- **What you will do**: Write out all the entries word for word, but skip any images.

- **Information provided**:
--- --- ---
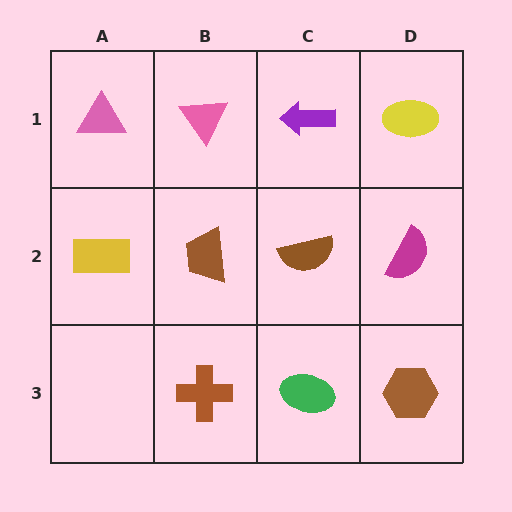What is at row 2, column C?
A brown semicircle.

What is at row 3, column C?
A green ellipse.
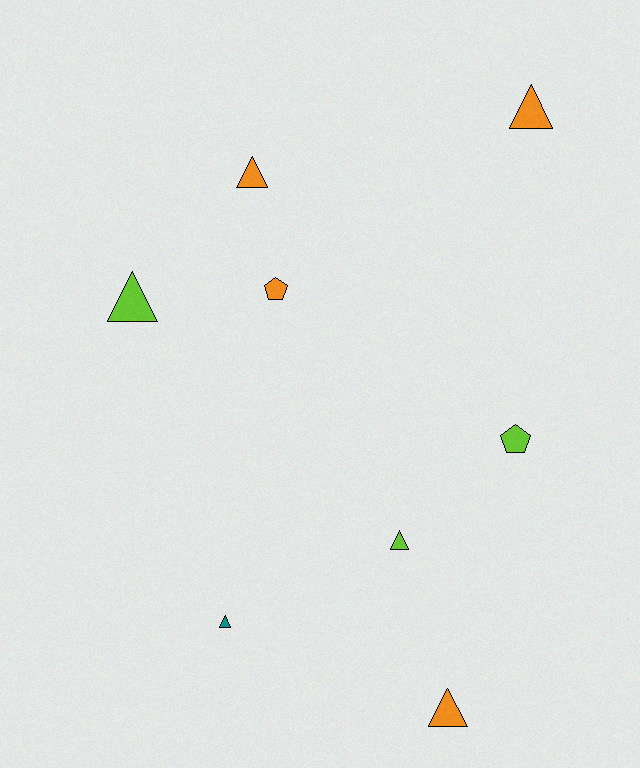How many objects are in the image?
There are 8 objects.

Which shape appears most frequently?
Triangle, with 6 objects.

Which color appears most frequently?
Orange, with 4 objects.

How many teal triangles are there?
There is 1 teal triangle.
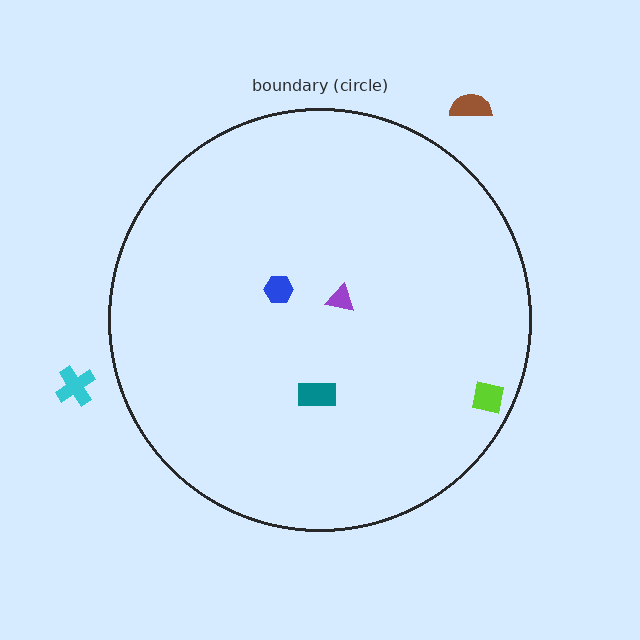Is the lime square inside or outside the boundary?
Inside.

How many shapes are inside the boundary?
4 inside, 2 outside.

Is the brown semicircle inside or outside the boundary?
Outside.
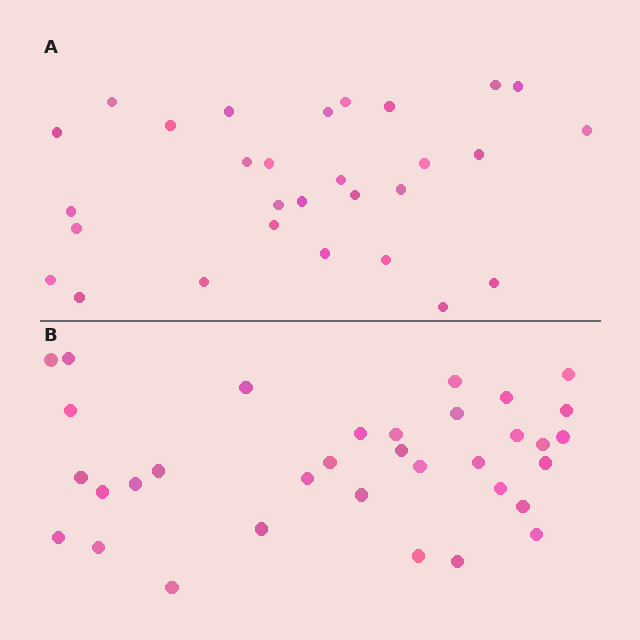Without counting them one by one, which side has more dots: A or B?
Region B (the bottom region) has more dots.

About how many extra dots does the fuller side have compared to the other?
Region B has about 5 more dots than region A.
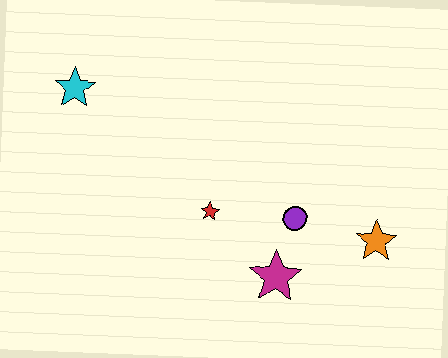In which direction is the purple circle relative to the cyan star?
The purple circle is to the right of the cyan star.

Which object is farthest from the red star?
The cyan star is farthest from the red star.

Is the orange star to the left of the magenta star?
No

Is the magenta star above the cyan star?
No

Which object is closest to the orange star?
The purple circle is closest to the orange star.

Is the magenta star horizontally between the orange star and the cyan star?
Yes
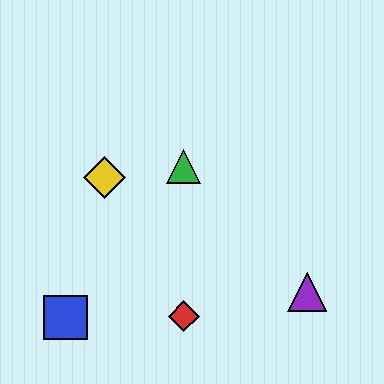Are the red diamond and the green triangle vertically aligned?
Yes, both are at x≈184.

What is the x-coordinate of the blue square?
The blue square is at x≈65.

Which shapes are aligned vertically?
The red diamond, the green triangle are aligned vertically.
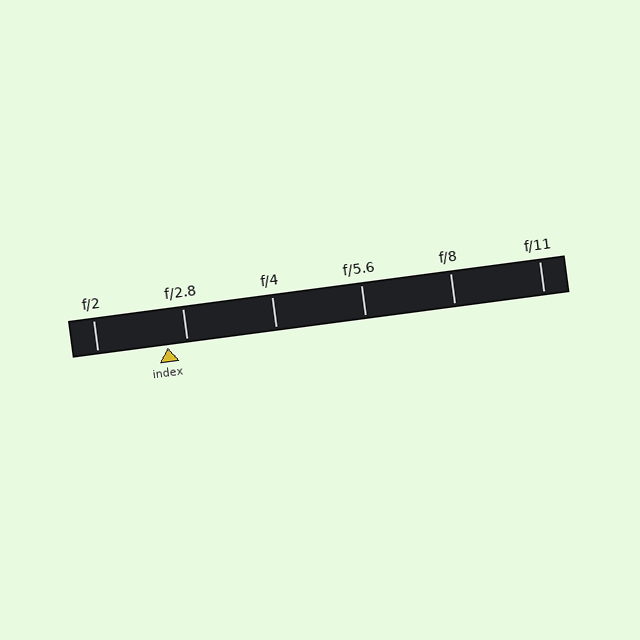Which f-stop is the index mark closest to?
The index mark is closest to f/2.8.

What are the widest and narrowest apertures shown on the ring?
The widest aperture shown is f/2 and the narrowest is f/11.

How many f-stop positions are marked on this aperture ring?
There are 6 f-stop positions marked.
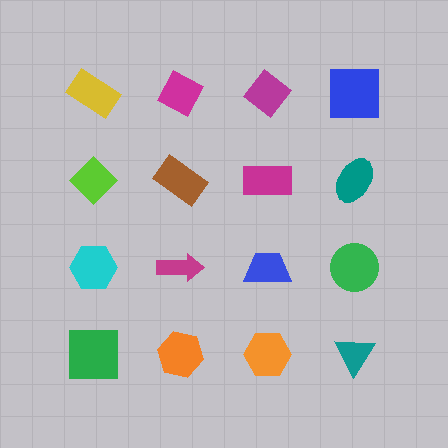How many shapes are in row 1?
4 shapes.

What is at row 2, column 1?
A lime diamond.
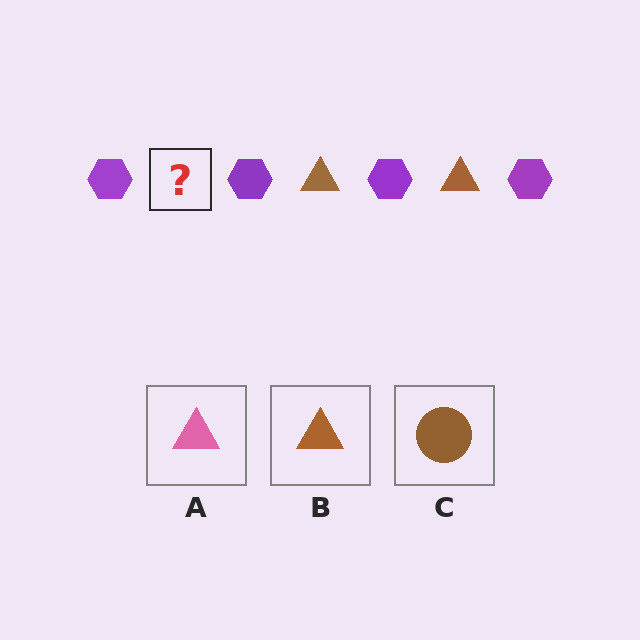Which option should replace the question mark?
Option B.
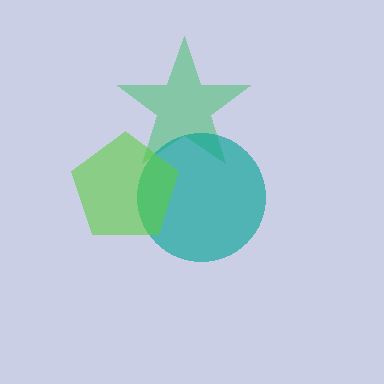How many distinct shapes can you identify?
There are 3 distinct shapes: a green star, a teal circle, a lime pentagon.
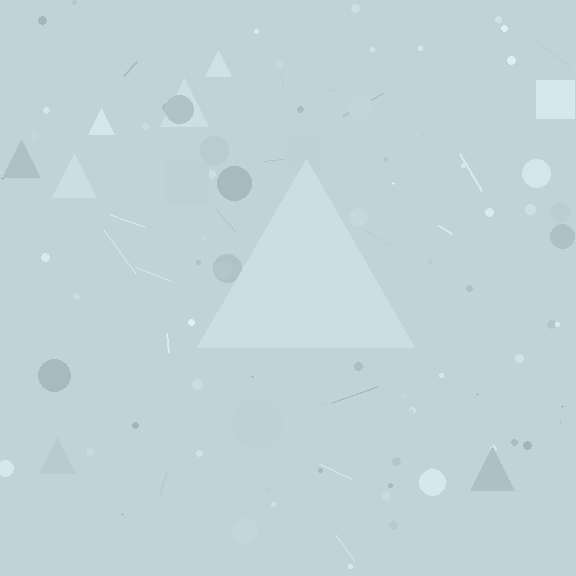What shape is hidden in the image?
A triangle is hidden in the image.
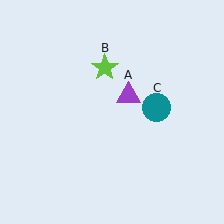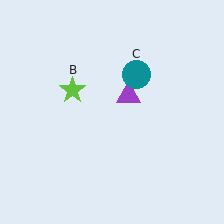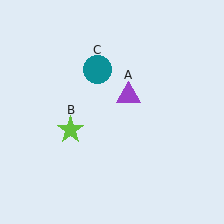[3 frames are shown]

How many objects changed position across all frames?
2 objects changed position: lime star (object B), teal circle (object C).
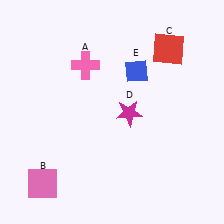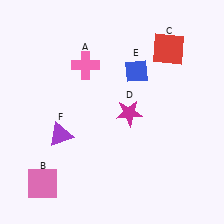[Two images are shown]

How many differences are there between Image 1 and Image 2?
There is 1 difference between the two images.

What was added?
A purple triangle (F) was added in Image 2.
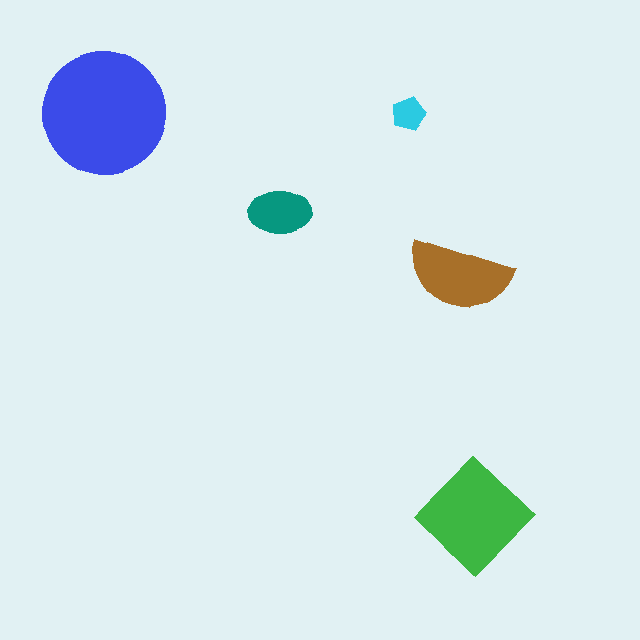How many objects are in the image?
There are 5 objects in the image.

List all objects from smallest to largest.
The cyan pentagon, the teal ellipse, the brown semicircle, the green diamond, the blue circle.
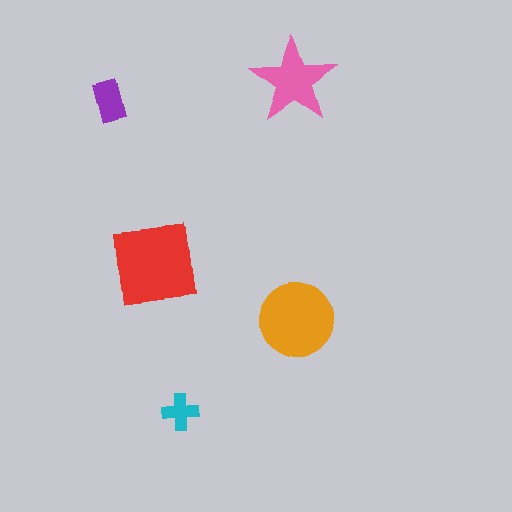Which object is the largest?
The red square.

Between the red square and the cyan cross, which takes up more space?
The red square.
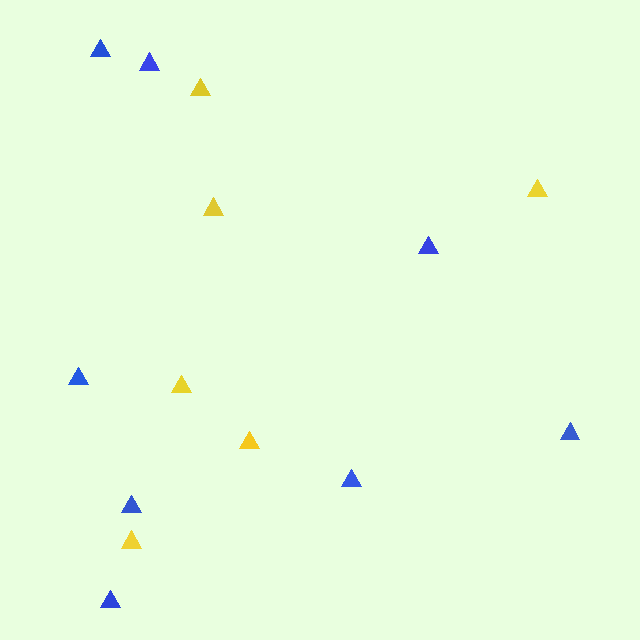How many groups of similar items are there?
There are 2 groups: one group of yellow triangles (6) and one group of blue triangles (8).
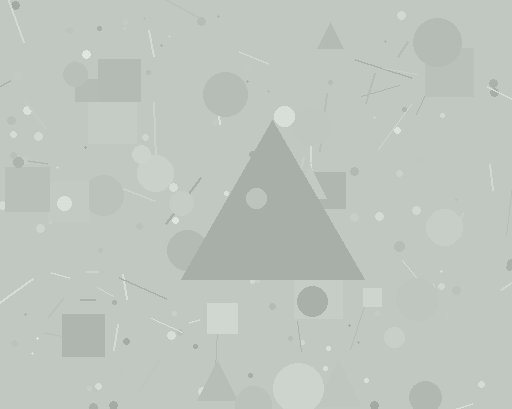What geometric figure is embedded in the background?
A triangle is embedded in the background.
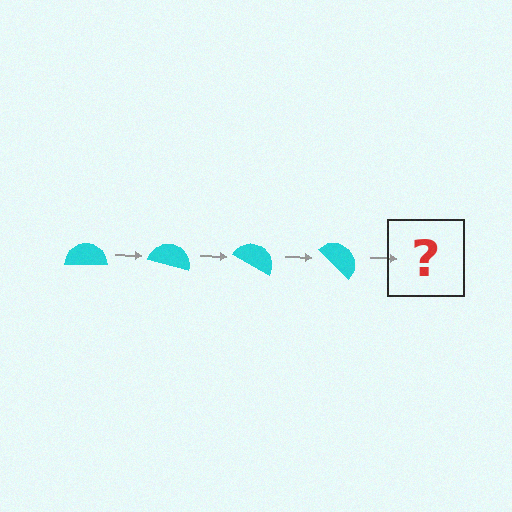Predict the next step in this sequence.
The next step is a cyan semicircle rotated 60 degrees clockwise.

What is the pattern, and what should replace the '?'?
The pattern is that the semicircle rotates 15 degrees clockwise each step. The '?' should be a cyan semicircle rotated 60 degrees clockwise.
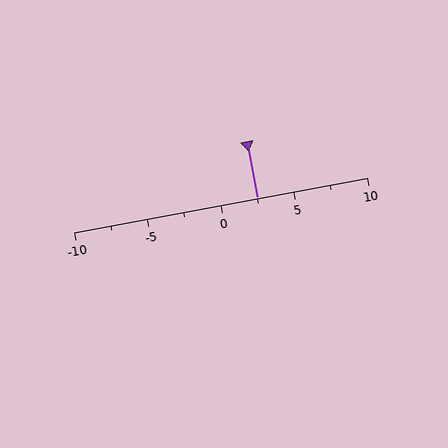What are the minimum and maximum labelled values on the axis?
The axis runs from -10 to 10.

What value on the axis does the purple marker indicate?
The marker indicates approximately 2.5.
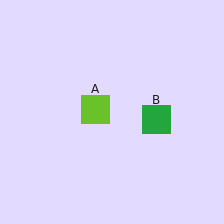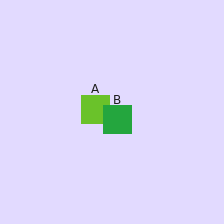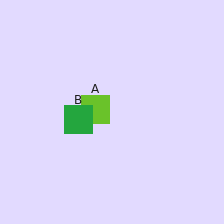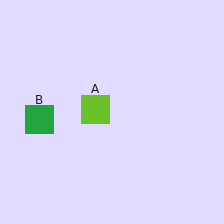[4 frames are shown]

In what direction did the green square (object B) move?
The green square (object B) moved left.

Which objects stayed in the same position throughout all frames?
Lime square (object A) remained stationary.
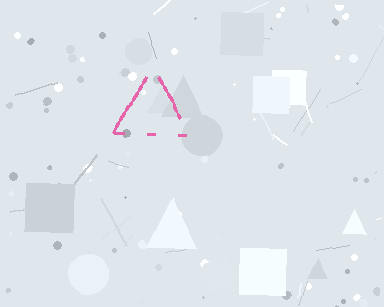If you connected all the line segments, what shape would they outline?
They would outline a triangle.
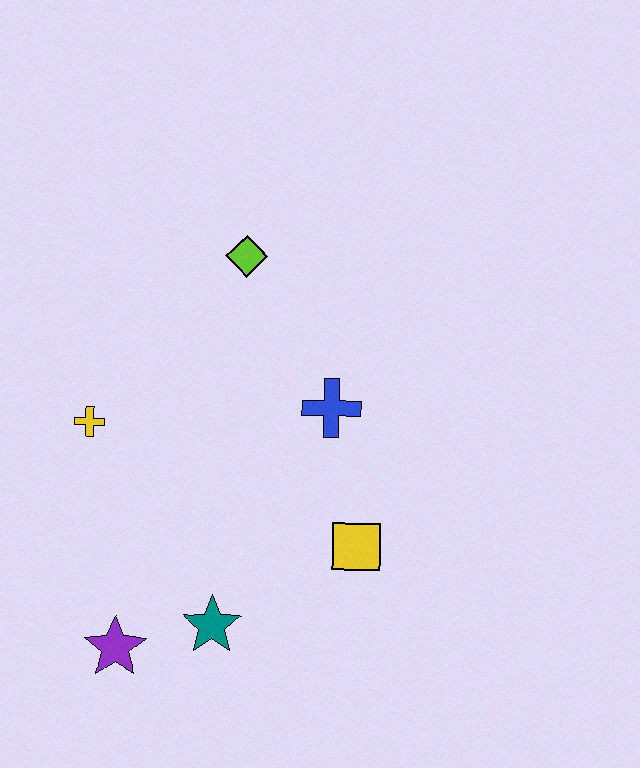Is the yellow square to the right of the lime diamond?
Yes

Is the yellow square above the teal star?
Yes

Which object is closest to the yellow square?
The blue cross is closest to the yellow square.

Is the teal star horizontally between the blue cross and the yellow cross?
Yes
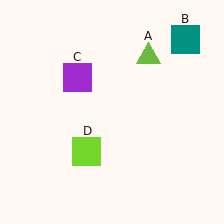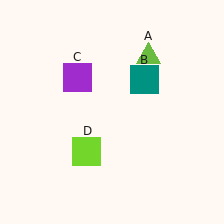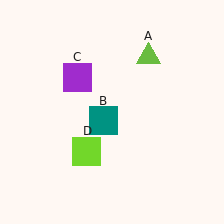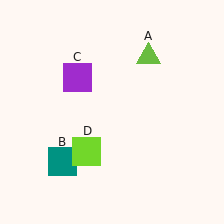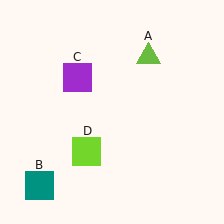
--- --- ---
- **Expected answer**:
What is at row 2, column C?
A brown semicircle.

What is at row 3, column C?
A green ellipse.
How many objects are in the image?
There are 8 objects.

Which shape appears most frequently?
Triangle, with 6 objects.

Which color appears most frequently?
Orange, with 4 objects.

How many teal triangles are there?
There is 1 teal triangle.
Is the lime square inside or outside the boundary?
Inside.

How many shapes are inside the boundary?
4 inside, 2 outside.

Is the brown semicircle inside or outside the boundary?
Outside.
Without counting them one by one, which side has more dots: A or B?
Region B (the bottom region) has more dots.

About how many extra dots does the fuller side have compared to the other?
Region B has about 5 more dots than region A.
In which direction is the purple circle relative to the cyan star?
The purple circle is to the right of the cyan star.

Which object is farthest from the red star?
The cyan star is farthest from the red star.

Is the orange star to the left of the magenta star?
No

Is the magenta star above the cyan star?
No

Which object is closest to the orange star?
The purple circle is closest to the orange star.

Is the magenta star horizontally between the orange star and the cyan star?
Yes
Are the red diamond and the green triangle vertically aligned?
Yes, both are at x≈184.

What is the x-coordinate of the blue square?
The blue square is at x≈65.

Which shapes are aligned vertically?
The red diamond, the green triangle are aligned vertically.
Which f-stop is the index mark closest to?
The index mark is closest to f/2.8.

What are the widest and narrowest apertures shown on the ring?
The widest aperture shown is f/2 and the narrowest is f/11.

How many f-stop positions are marked on this aperture ring?
There are 6 f-stop positions marked.
How many shapes are in row 1?
4 shapes.

What is at row 2, column 1?
A lime diamond.
Which option should replace the question mark?
Option B.
How many distinct shapes can you identify?
There are 3 distinct shapes: a green star, a teal circle, a lime pentagon.
What shape is hidden in the image?
A triangle is hidden in the image.
[3 frames are shown]

How many objects changed position across all frames?
2 objects changed position: lime star (object B), teal circle (object C).
[Two images are shown]

How many differences are there between Image 1 and Image 2?
There is 1 difference between the two images.

What was added?
A purple triangle (F) was added in Image 2.
How many objects are in the image?
There are 5 objects in the image.

List all objects from smallest to largest.
The cyan pentagon, the teal ellipse, the brown semicircle, the green diamond, the blue circle.
Which object is the largest?
The red square.

Between the red square and the cyan cross, which takes up more space?
The red square.
How many groups of similar items are there?
There are 2 groups: one group of yellow triangles (6) and one group of blue triangles (8).
What geometric figure is embedded in the background?
A triangle is embedded in the background.
Predict the next step in this sequence.
The next step is a cyan semicircle rotated 60 degrees clockwise.

What is the pattern, and what should replace the '?'?
The pattern is that the semicircle rotates 15 degrees clockwise each step. The '?' should be a cyan semicircle rotated 60 degrees clockwise.
What are the minimum and maximum labelled values on the axis?
The axis runs from -10 to 10.

What value on the axis does the purple marker indicate?
The marker indicates approximately 2.5.
[4 frames are shown]

In what direction did the green square (object B) move?
The green square (object B) moved left.

Which objects stayed in the same position throughout all frames?
Lime square (object A) remained stationary.
If you connected all the line segments, what shape would they outline?
They would outline a triangle.
Is the yellow square to the right of the lime diamond?
Yes

Is the yellow square above the teal star?
Yes

Which object is closest to the yellow square?
The blue cross is closest to the yellow square.

Is the teal star horizontally between the blue cross and the yellow cross?
Yes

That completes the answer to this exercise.